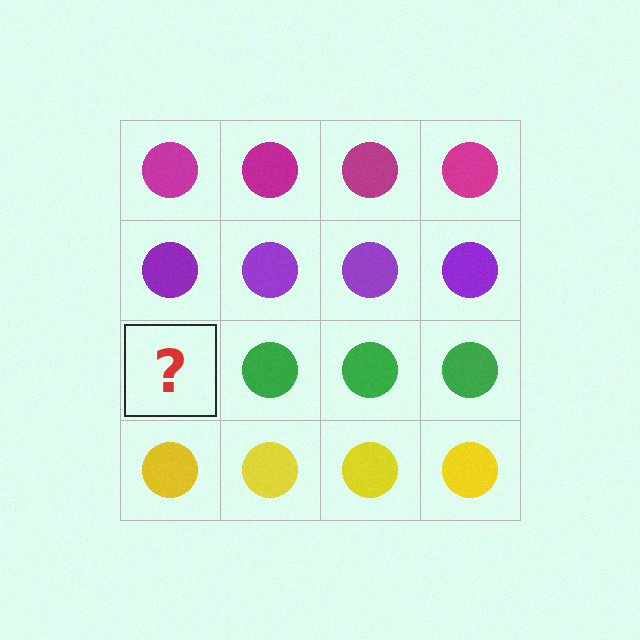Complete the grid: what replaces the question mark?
The question mark should be replaced with a green circle.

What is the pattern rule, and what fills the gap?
The rule is that each row has a consistent color. The gap should be filled with a green circle.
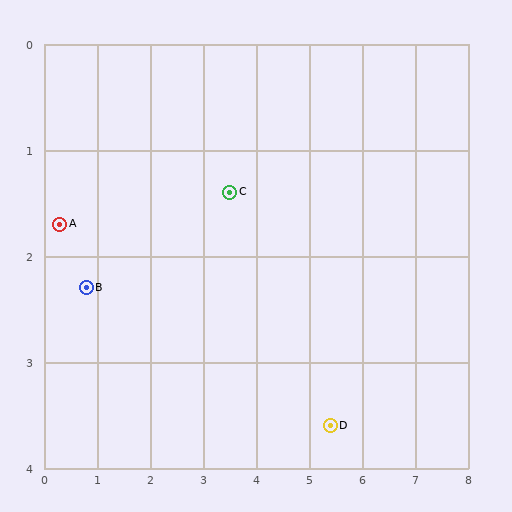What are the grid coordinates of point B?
Point B is at approximately (0.8, 2.3).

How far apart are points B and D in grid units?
Points B and D are about 4.8 grid units apart.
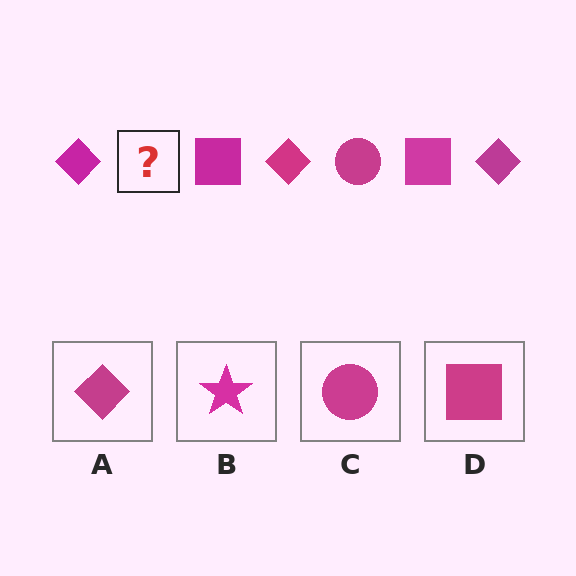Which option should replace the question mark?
Option C.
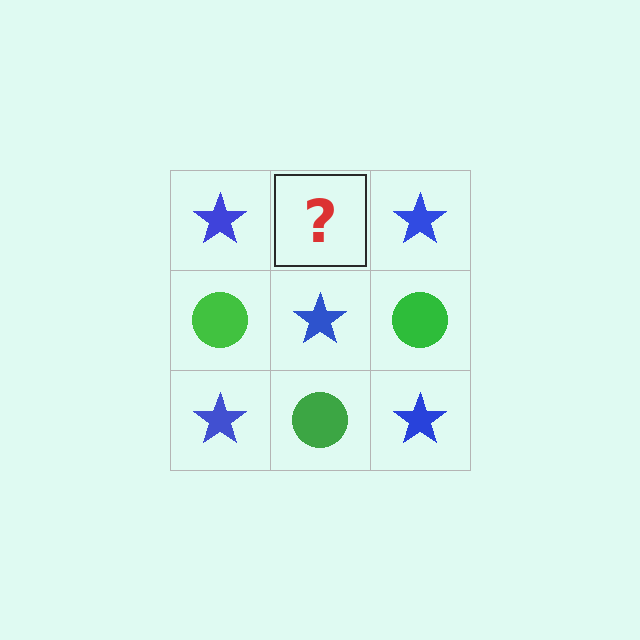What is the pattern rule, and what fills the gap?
The rule is that it alternates blue star and green circle in a checkerboard pattern. The gap should be filled with a green circle.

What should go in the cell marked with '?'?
The missing cell should contain a green circle.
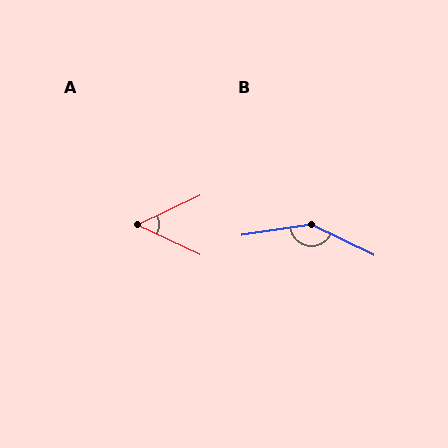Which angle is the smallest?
A, at approximately 50 degrees.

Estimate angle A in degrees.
Approximately 50 degrees.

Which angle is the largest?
B, at approximately 145 degrees.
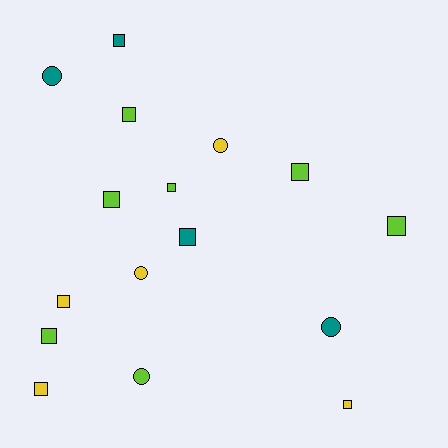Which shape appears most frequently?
Square, with 11 objects.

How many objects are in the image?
There are 16 objects.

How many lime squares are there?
There are 6 lime squares.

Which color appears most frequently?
Lime, with 7 objects.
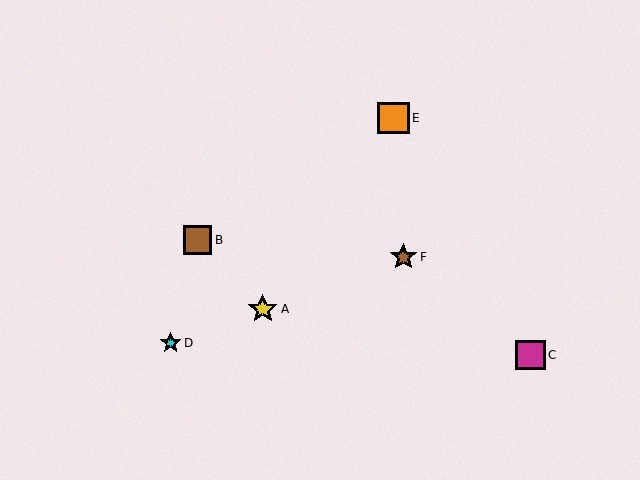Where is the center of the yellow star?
The center of the yellow star is at (263, 309).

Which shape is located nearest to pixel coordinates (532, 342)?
The magenta square (labeled C) at (530, 355) is nearest to that location.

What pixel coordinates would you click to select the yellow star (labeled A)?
Click at (263, 309) to select the yellow star A.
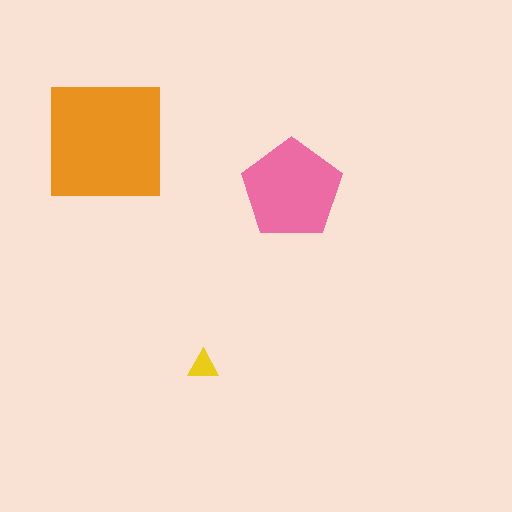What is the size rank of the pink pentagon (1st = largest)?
2nd.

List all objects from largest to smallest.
The orange square, the pink pentagon, the yellow triangle.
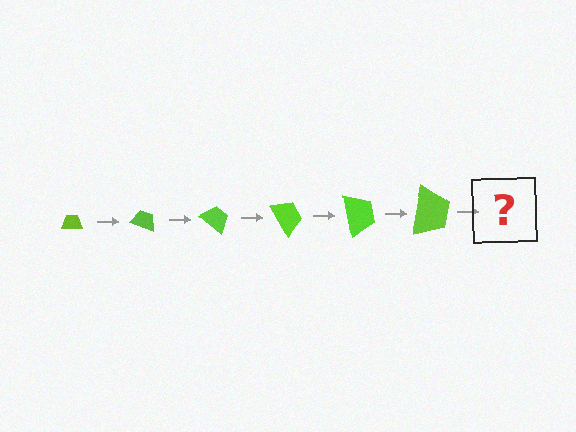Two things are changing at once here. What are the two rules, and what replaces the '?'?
The two rules are that the trapezoid grows larger each step and it rotates 20 degrees clockwise each step. The '?' should be a trapezoid, larger than the previous one and rotated 120 degrees clockwise from the start.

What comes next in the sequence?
The next element should be a trapezoid, larger than the previous one and rotated 120 degrees clockwise from the start.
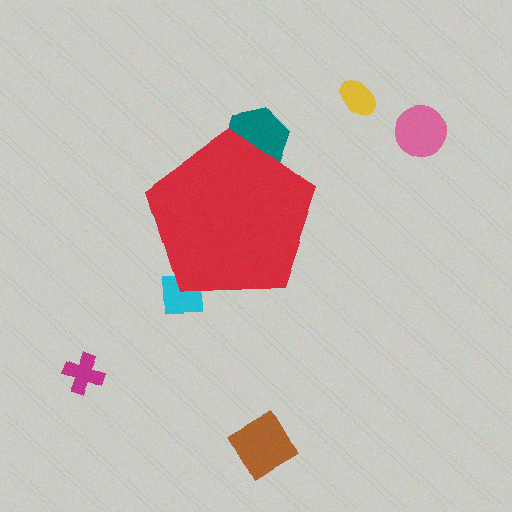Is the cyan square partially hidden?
Yes, the cyan square is partially hidden behind the red pentagon.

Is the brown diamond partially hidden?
No, the brown diamond is fully visible.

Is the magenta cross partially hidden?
No, the magenta cross is fully visible.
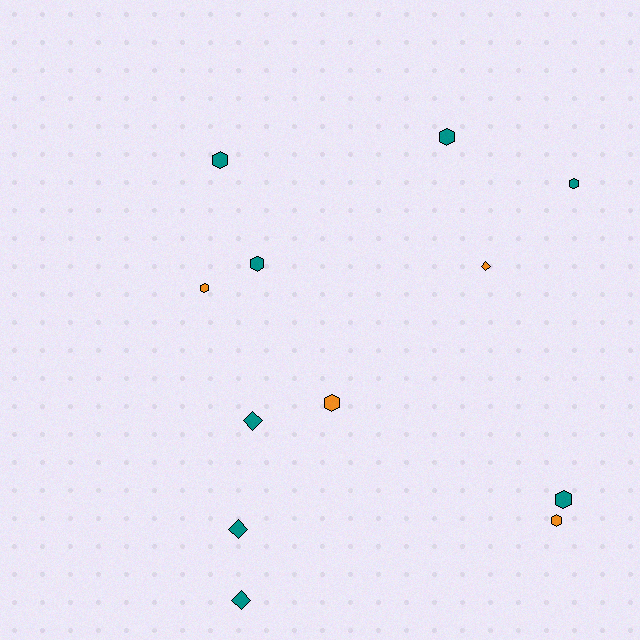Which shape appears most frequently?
Hexagon, with 8 objects.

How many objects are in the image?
There are 12 objects.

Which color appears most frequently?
Teal, with 8 objects.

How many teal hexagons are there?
There are 5 teal hexagons.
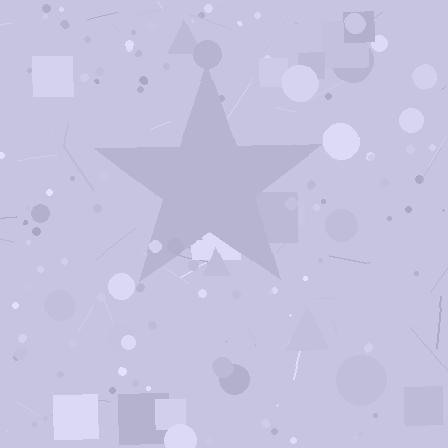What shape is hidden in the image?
A star is hidden in the image.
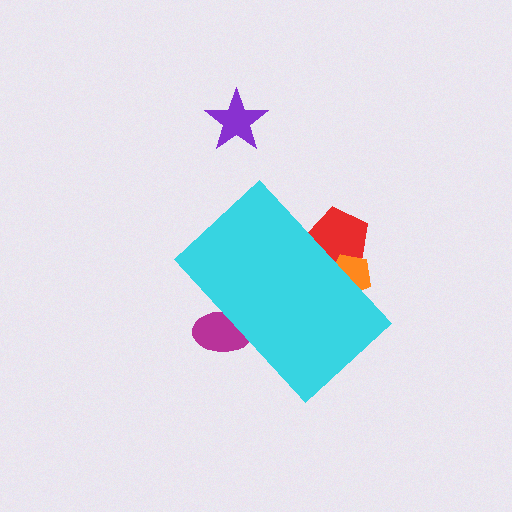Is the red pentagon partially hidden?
Yes, the red pentagon is partially hidden behind the cyan rectangle.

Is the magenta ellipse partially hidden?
Yes, the magenta ellipse is partially hidden behind the cyan rectangle.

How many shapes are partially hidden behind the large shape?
3 shapes are partially hidden.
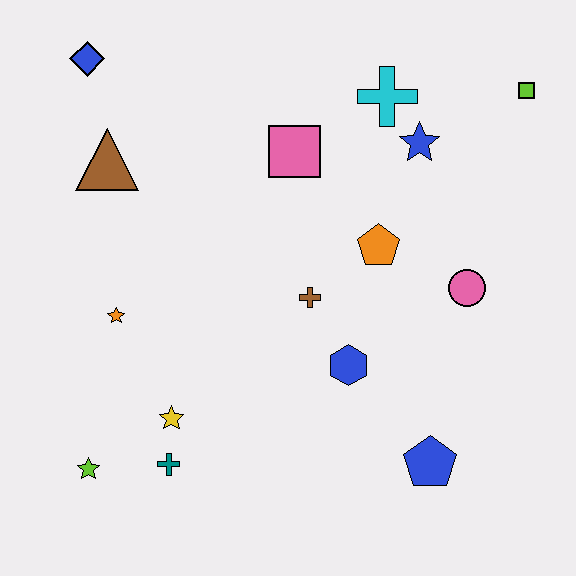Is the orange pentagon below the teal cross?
No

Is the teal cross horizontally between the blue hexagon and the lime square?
No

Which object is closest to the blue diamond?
The brown triangle is closest to the blue diamond.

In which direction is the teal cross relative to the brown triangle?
The teal cross is below the brown triangle.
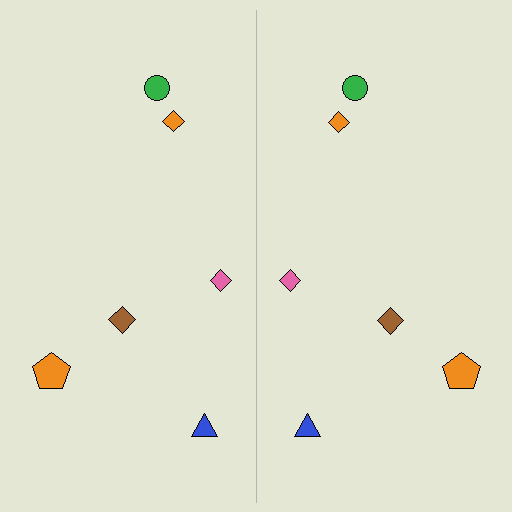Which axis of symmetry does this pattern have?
The pattern has a vertical axis of symmetry running through the center of the image.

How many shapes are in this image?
There are 12 shapes in this image.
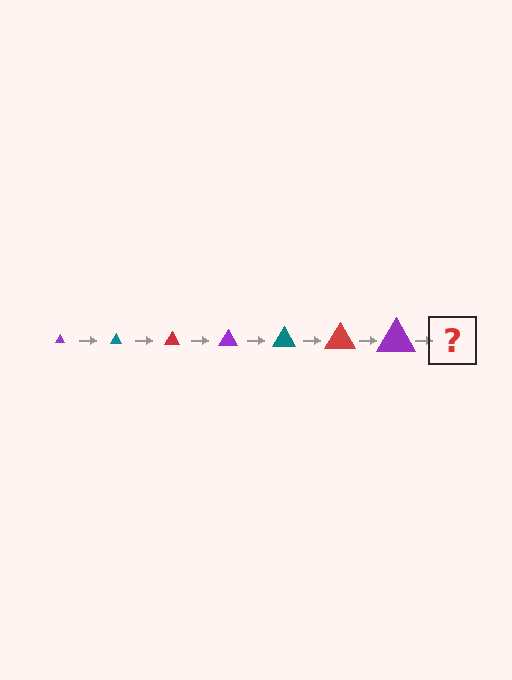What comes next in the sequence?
The next element should be a teal triangle, larger than the previous one.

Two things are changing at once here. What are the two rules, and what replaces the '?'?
The two rules are that the triangle grows larger each step and the color cycles through purple, teal, and red. The '?' should be a teal triangle, larger than the previous one.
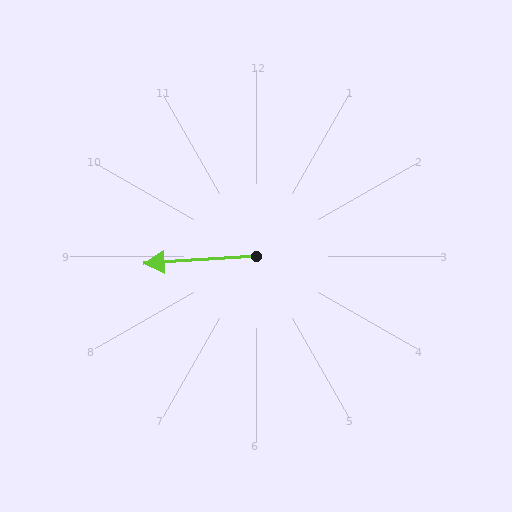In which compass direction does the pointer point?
West.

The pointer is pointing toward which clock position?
Roughly 9 o'clock.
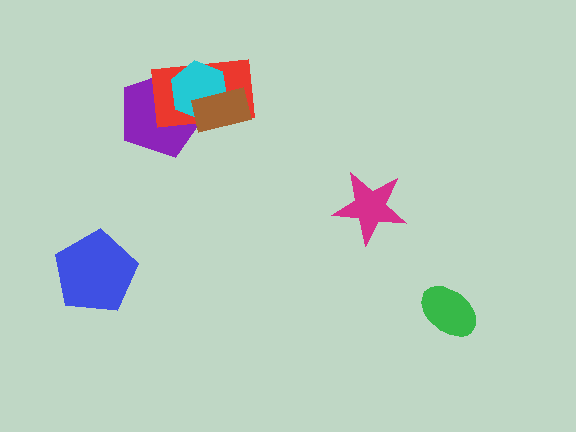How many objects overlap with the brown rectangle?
3 objects overlap with the brown rectangle.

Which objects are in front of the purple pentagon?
3 objects cover part of the purple pentagon: the red rectangle, the cyan hexagon and the brown rectangle.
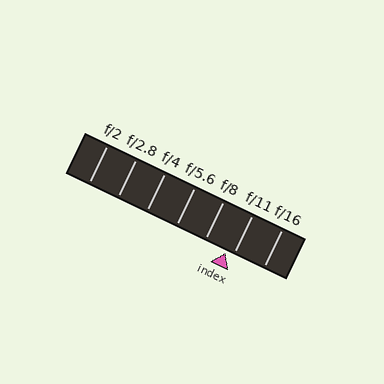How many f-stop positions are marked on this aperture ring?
There are 7 f-stop positions marked.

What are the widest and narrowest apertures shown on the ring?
The widest aperture shown is f/2 and the narrowest is f/16.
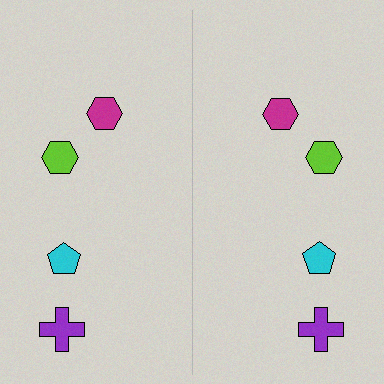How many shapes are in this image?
There are 8 shapes in this image.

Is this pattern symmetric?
Yes, this pattern has bilateral (reflection) symmetry.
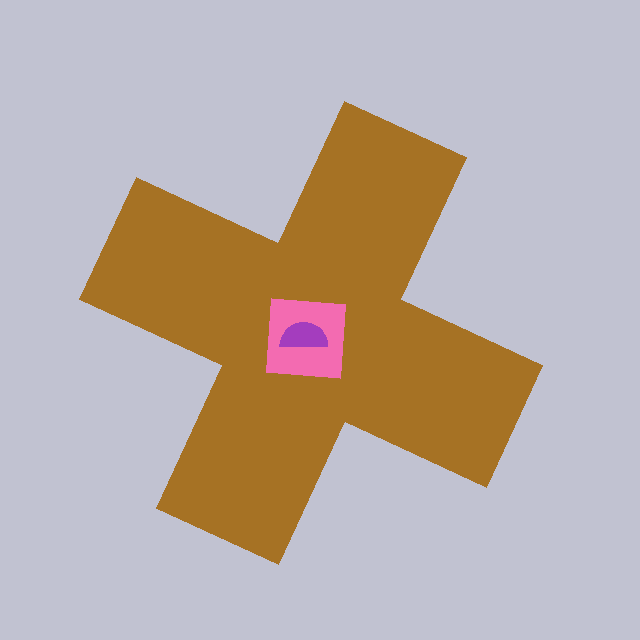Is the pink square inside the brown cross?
Yes.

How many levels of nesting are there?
3.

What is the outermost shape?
The brown cross.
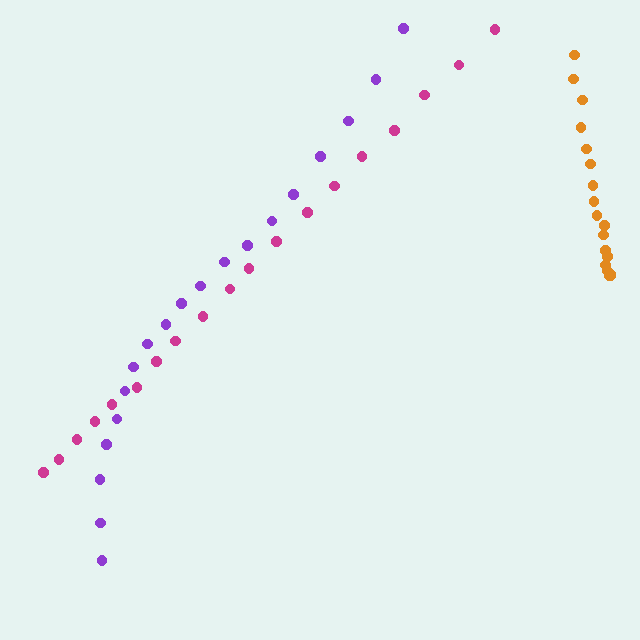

******************************

* _OBJECTIVE_
Retype the records exactly. Any image in them should not appear in what you write.

* _OUTPUT FOR THIS EXERCISE_
Complete the grid: what replaces the question mark?
The question mark should be replaced with a green circle.

What is the pattern rule, and what fills the gap?
The rule is that each row has a consistent color. The gap should be filled with a green circle.
What are the grid coordinates of point B?
Point B is at approximately (0.8, 2.3).

How far apart are points B and D in grid units?
Points B and D are about 4.8 grid units apart.
Which option should replace the question mark?
Option C.
What is the pattern rule, and what fills the gap?
The rule is that it alternates blue star and green circle in a checkerboard pattern. The gap should be filled with a green circle.

What should go in the cell marked with '?'?
The missing cell should contain a green circle.
Which angle is the smallest?
A, at approximately 50 degrees.

Estimate angle A in degrees.
Approximately 50 degrees.

Which angle is the largest?
B, at approximately 145 degrees.
Which shape appears most frequently?
Square, with 11 objects.

How many objects are in the image?
There are 16 objects.

How many lime squares are there?
There are 6 lime squares.

Which color appears most frequently?
Lime, with 7 objects.
Where is the center of the yellow star?
The center of the yellow star is at (263, 309).

Which shape is located nearest to pixel coordinates (532, 342)?
The magenta square (labeled C) at (530, 355) is nearest to that location.

What pixel coordinates would you click to select the yellow star (labeled A)?
Click at (263, 309) to select the yellow star A.
What is the size rank of the pink pentagon (1st = largest)?
2nd.

List all objects from largest to smallest.
The orange square, the pink pentagon, the yellow triangle.
Two things are changing at once here. What are the two rules, and what replaces the '?'?
The two rules are that the trapezoid grows larger each step and it rotates 20 degrees clockwise each step. The '?' should be a trapezoid, larger than the previous one and rotated 120 degrees clockwise from the start.

What comes next in the sequence?
The next element should be a trapezoid, larger than the previous one and rotated 120 degrees clockwise from the start.
Is the cyan square partially hidden?
Yes, the cyan square is partially hidden behind the red pentagon.

Is the brown diamond partially hidden?
No, the brown diamond is fully visible.

Is the magenta cross partially hidden?
No, the magenta cross is fully visible.
Which shape appears most frequently?
Hexagon, with 8 objects.

How many objects are in the image?
There are 12 objects.

Which color appears most frequently?
Teal, with 8 objects.

How many teal hexagons are there?
There are 5 teal hexagons.
What shape is hidden in the image?
A star is hidden in the image.
Is the red pentagon partially hidden?
Yes, the red pentagon is partially hidden behind the cyan rectangle.

Is the magenta ellipse partially hidden?
Yes, the magenta ellipse is partially hidden behind the cyan rectangle.

How many shapes are partially hidden behind the large shape?
3 shapes are partially hidden.
Is the orange pentagon below the teal cross?
No

Is the teal cross horizontally between the blue hexagon and the lime square?
No

Which object is closest to the blue diamond?
The brown triangle is closest to the blue diamond.

In which direction is the teal cross relative to the brown triangle?
The teal cross is below the brown triangle.
Which axis of symmetry does this pattern have?
The pattern has a vertical axis of symmetry running through the center of the image.

How many shapes are in this image?
There are 12 shapes in this image.
What comes next in the sequence?
The next element should be a teal triangle, larger than the previous one.

Two things are changing at once here. What are the two rules, and what replaces the '?'?
The two rules are that the triangle grows larger each step and the color cycles through purple, teal, and red. The '?' should be a teal triangle, larger than the previous one.
In which compass direction does the pointer point?
West.

The pointer is pointing toward which clock position?
Roughly 9 o'clock.
How many objects overlap with the brown rectangle?
3 objects overlap with the brown rectangle.

Which objects are in front of the purple pentagon?
3 objects cover part of the purple pentagon: the red rectangle, the cyan hexagon and the brown rectangle.
How many f-stop positions are marked on this aperture ring?
There are 7 f-stop positions marked.

What are the widest and narrowest apertures shown on the ring?
The widest aperture shown is f/2 and the narrowest is f/16.
How many shapes are in this image?
There are 8 shapes in this image.

Is this pattern symmetric?
Yes, this pattern has bilateral (reflection) symmetry.
Is the pink square inside the brown cross?
Yes.

How many levels of nesting are there?
3.

What is the outermost shape?
The brown cross.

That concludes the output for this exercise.